── Records shown ──

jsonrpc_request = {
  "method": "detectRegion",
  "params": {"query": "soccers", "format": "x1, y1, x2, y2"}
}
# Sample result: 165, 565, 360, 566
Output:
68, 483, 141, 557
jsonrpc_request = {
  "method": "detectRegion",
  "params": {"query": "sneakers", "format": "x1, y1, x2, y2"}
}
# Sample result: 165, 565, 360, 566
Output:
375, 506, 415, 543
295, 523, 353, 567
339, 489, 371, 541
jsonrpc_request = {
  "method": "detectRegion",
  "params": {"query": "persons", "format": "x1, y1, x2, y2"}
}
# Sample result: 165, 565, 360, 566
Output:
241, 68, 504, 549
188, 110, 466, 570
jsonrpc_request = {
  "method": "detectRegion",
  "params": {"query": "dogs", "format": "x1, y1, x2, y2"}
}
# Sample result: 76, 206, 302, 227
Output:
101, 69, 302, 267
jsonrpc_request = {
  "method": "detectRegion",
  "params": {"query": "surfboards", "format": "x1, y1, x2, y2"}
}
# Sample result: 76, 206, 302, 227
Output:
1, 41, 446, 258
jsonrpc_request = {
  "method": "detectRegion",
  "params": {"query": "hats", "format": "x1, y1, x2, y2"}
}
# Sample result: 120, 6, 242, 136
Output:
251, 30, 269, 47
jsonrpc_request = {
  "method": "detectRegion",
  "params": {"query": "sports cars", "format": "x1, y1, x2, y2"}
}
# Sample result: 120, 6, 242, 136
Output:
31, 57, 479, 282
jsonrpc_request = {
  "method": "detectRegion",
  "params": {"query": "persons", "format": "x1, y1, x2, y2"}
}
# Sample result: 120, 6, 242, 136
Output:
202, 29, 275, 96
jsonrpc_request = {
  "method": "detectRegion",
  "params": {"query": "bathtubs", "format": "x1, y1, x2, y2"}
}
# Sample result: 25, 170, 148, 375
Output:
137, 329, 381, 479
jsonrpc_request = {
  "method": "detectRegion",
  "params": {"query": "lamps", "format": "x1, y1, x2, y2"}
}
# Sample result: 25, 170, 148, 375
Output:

───

State how many lines in the records above contain the string "params". Give only the number.

10